> **WHAT IS REQUIRED**
Reproduce each line of the material exactly, minus any picture.

> **GIVEN INFORMATION**
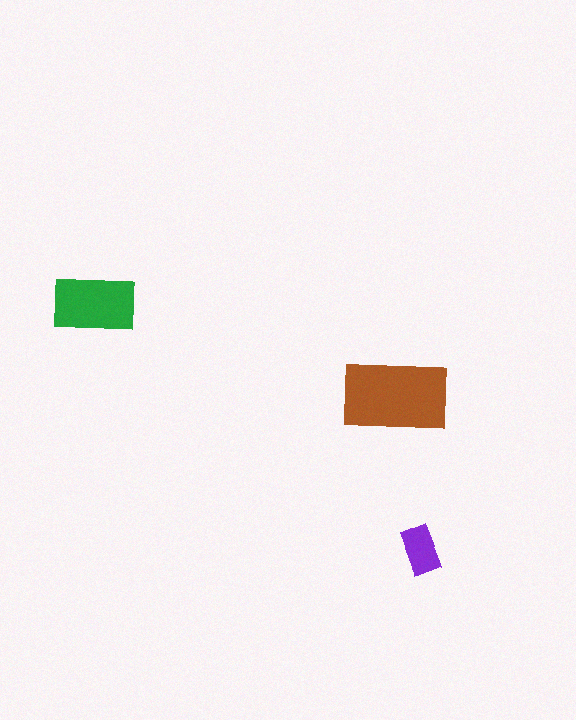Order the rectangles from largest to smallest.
the brown one, the green one, the purple one.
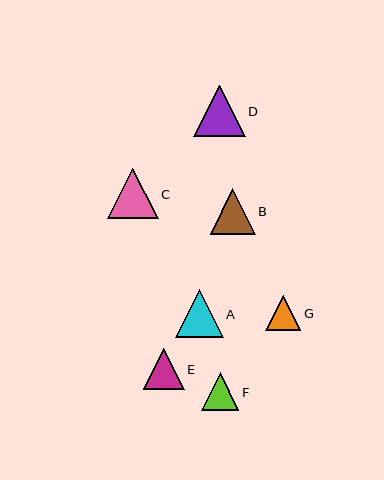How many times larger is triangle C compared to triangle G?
Triangle C is approximately 1.5 times the size of triangle G.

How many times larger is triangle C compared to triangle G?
Triangle C is approximately 1.5 times the size of triangle G.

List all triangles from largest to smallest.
From largest to smallest: D, C, A, B, E, F, G.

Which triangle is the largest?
Triangle D is the largest with a size of approximately 51 pixels.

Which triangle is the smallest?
Triangle G is the smallest with a size of approximately 35 pixels.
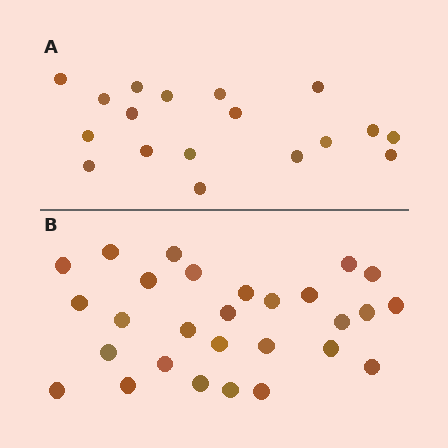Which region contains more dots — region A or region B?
Region B (the bottom region) has more dots.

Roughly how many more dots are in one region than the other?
Region B has roughly 10 or so more dots than region A.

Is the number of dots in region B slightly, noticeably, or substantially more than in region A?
Region B has substantially more. The ratio is roughly 1.6 to 1.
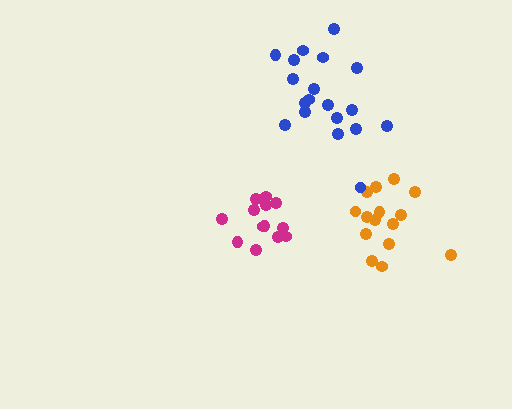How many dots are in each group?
Group 1: 13 dots, Group 2: 15 dots, Group 3: 19 dots (47 total).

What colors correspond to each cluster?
The clusters are colored: magenta, orange, blue.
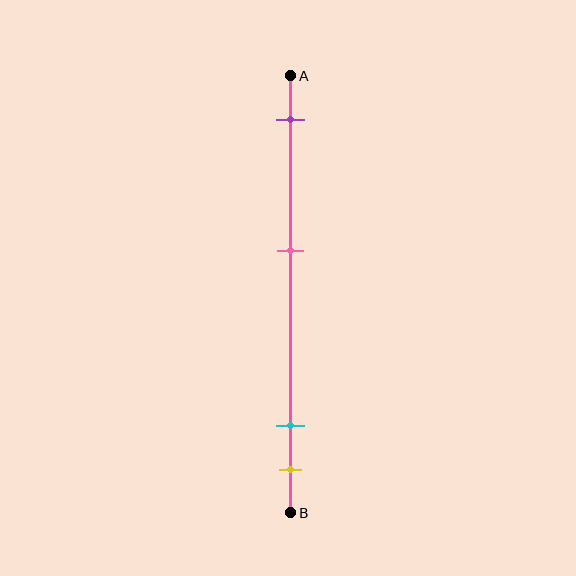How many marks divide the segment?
There are 4 marks dividing the segment.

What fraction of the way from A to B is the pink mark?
The pink mark is approximately 40% (0.4) of the way from A to B.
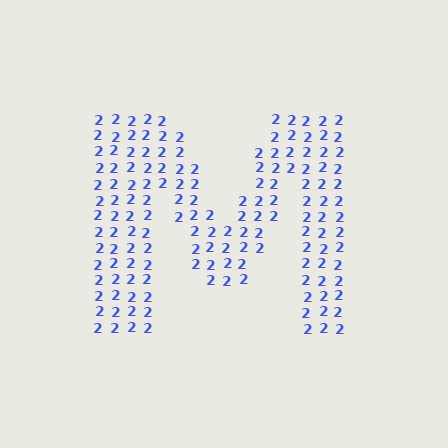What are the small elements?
The small elements are digit 2's.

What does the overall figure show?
The overall figure shows the letter M.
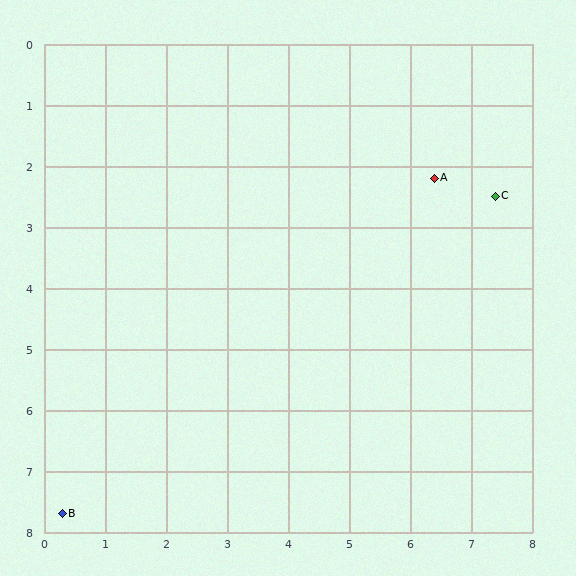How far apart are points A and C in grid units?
Points A and C are about 1.0 grid units apart.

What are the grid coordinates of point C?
Point C is at approximately (7.4, 2.5).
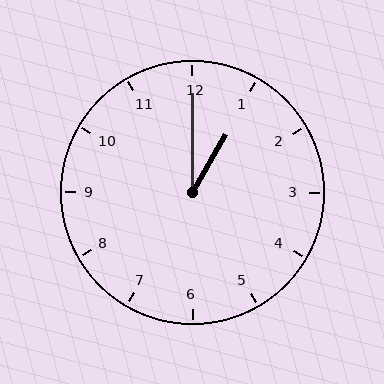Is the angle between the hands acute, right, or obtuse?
It is acute.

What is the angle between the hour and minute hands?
Approximately 30 degrees.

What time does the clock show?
1:00.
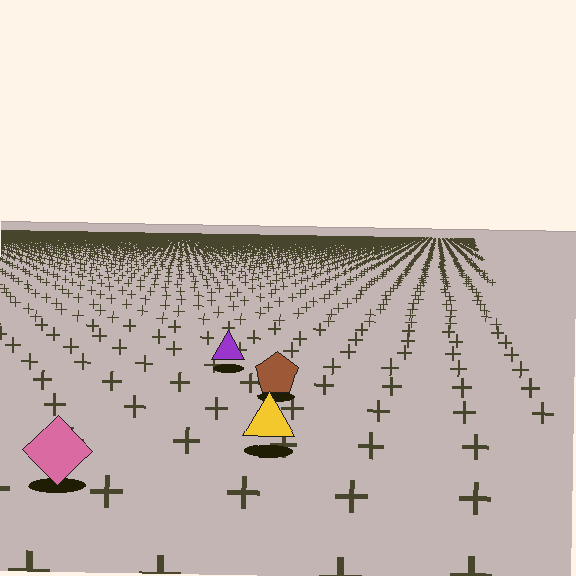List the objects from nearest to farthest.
From nearest to farthest: the pink diamond, the yellow triangle, the brown pentagon, the purple triangle.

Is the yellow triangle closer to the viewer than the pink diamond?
No. The pink diamond is closer — you can tell from the texture gradient: the ground texture is coarser near it.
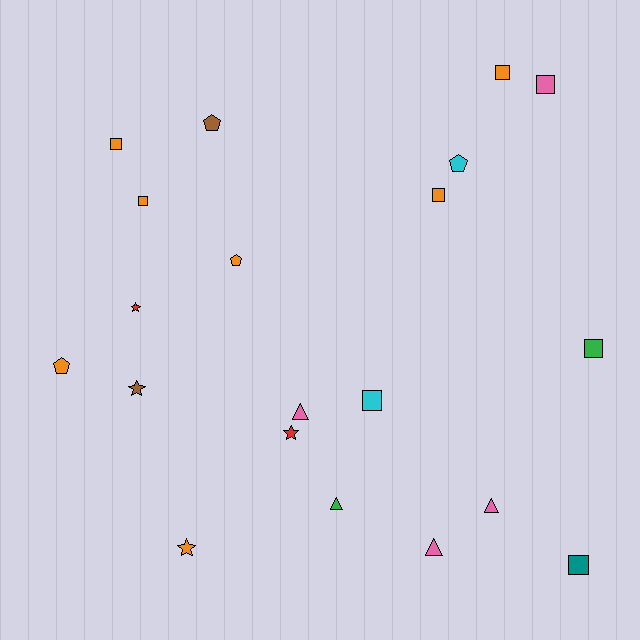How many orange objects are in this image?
There are 7 orange objects.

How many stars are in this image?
There are 4 stars.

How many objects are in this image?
There are 20 objects.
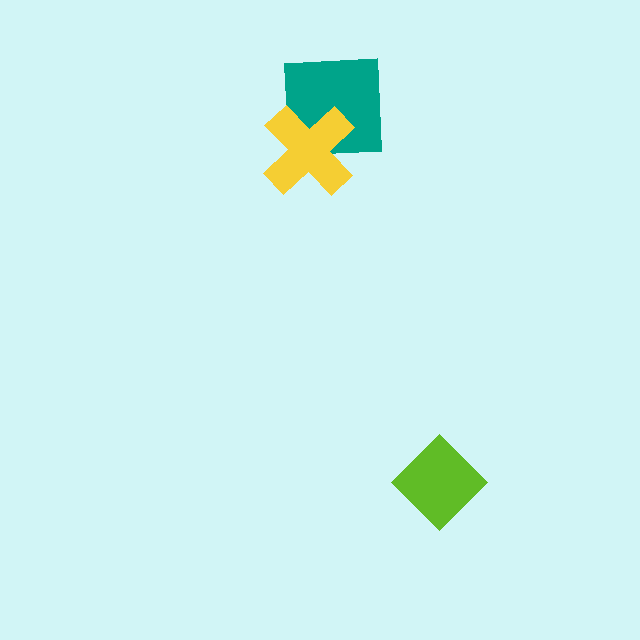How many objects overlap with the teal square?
1 object overlaps with the teal square.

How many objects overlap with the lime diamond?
0 objects overlap with the lime diamond.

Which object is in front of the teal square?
The yellow cross is in front of the teal square.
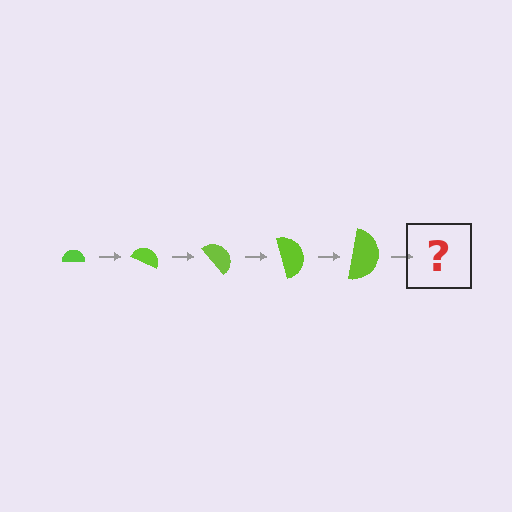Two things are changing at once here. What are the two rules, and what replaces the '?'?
The two rules are that the semicircle grows larger each step and it rotates 25 degrees clockwise each step. The '?' should be a semicircle, larger than the previous one and rotated 125 degrees clockwise from the start.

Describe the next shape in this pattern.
It should be a semicircle, larger than the previous one and rotated 125 degrees clockwise from the start.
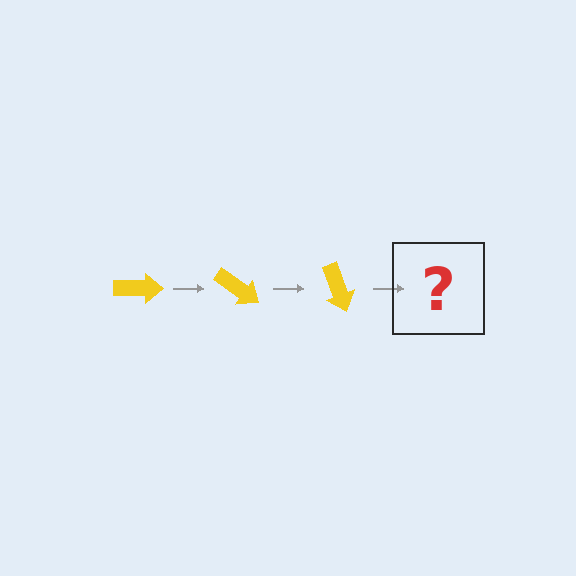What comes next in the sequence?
The next element should be a yellow arrow rotated 105 degrees clockwise.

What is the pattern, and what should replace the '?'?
The pattern is that the arrow rotates 35 degrees clockwise each step. The '?' should be a yellow arrow rotated 105 degrees clockwise.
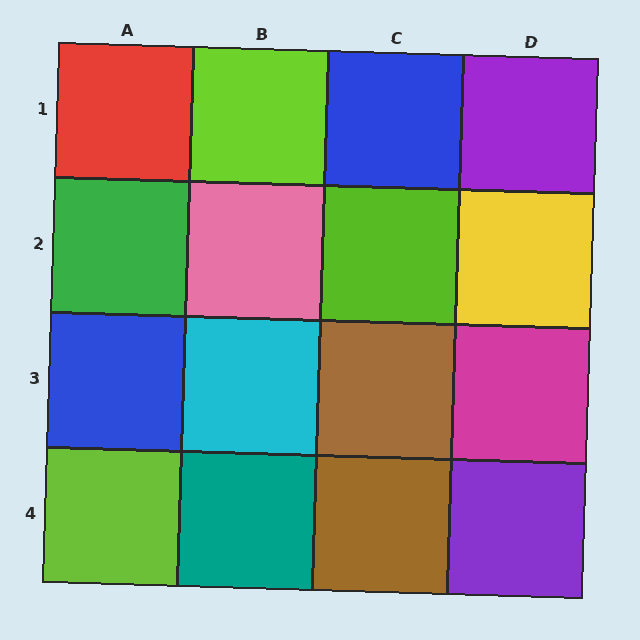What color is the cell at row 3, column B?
Cyan.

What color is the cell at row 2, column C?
Lime.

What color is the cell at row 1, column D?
Purple.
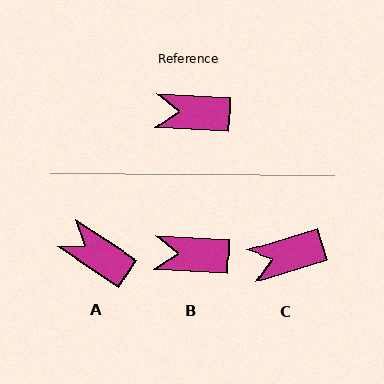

> **REPLY**
Order the rectangles from largest to smallest.
the brown one, the green one, the purple one.
How many times larger is triangle C compared to triangle G?
Triangle C is approximately 1.5 times the size of triangle G.

How many times larger is triangle C compared to triangle G?
Triangle C is approximately 1.5 times the size of triangle G.

List all triangles from largest to smallest.
From largest to smallest: D, C, A, B, E, F, G.

Which triangle is the largest?
Triangle D is the largest with a size of approximately 51 pixels.

Which triangle is the smallest?
Triangle G is the smallest with a size of approximately 35 pixels.
Which region contains more dots — region A or region B?
Region B (the bottom region) has more dots.

Roughly how many more dots are in one region than the other?
Region B has roughly 10 or so more dots than region A.

Is the number of dots in region B slightly, noticeably, or substantially more than in region A?
Region B has substantially more. The ratio is roughly 1.6 to 1.
How many dots are in each group?
Group 1: 13 dots, Group 2: 15 dots, Group 3: 19 dots (47 total).

What colors correspond to each cluster?
The clusters are colored: magenta, orange, blue.
How many marks divide the segment?
There are 4 marks dividing the segment.

What fraction of the way from A to B is the pink mark?
The pink mark is approximately 40% (0.4) of the way from A to B.
What are the small elements?
The small elements are digit 2's.

What does the overall figure show?
The overall figure shows the letter M.
How far apart are points A and C in grid units?
Points A and C are about 1.0 grid units apart.

What are the grid coordinates of point C?
Point C is at approximately (7.4, 2.5).
Is the angle between the hands acute, right, or obtuse?
It is acute.

What is the angle between the hour and minute hands?
Approximately 30 degrees.

What time does the clock show?
1:00.
List the objects from nearest to farthest.
From nearest to farthest: the pink diamond, the yellow triangle, the brown pentagon, the purple triangle.

Is the yellow triangle closer to the viewer than the pink diamond?
No. The pink diamond is closer — you can tell from the texture gradient: the ground texture is coarser near it.
How many orange objects are in this image?
There are 7 orange objects.

How many stars are in this image?
There are 4 stars.

How many objects are in this image?
There are 20 objects.
How many objects overlap with the teal square?
1 object overlaps with the teal square.

How many objects overlap with the lime diamond?
0 objects overlap with the lime diamond.

Which object is in front of the teal square?
The yellow cross is in front of the teal square.
Two things are changing at once here. What are the two rules, and what replaces the '?'?
The two rules are that the semicircle grows larger each step and it rotates 25 degrees clockwise each step. The '?' should be a semicircle, larger than the previous one and rotated 125 degrees clockwise from the start.

Describe the next shape in this pattern.
It should be a semicircle, larger than the previous one and rotated 125 degrees clockwise from the start.
What comes next in the sequence?
The next element should be a yellow arrow rotated 105 degrees clockwise.

What is the pattern, and what should replace the '?'?
The pattern is that the arrow rotates 35 degrees clockwise each step. The '?' should be a yellow arrow rotated 105 degrees clockwise.
What color is the cell at row 3, column B?
Cyan.

What color is the cell at row 2, column C?
Lime.

What color is the cell at row 1, column D?
Purple.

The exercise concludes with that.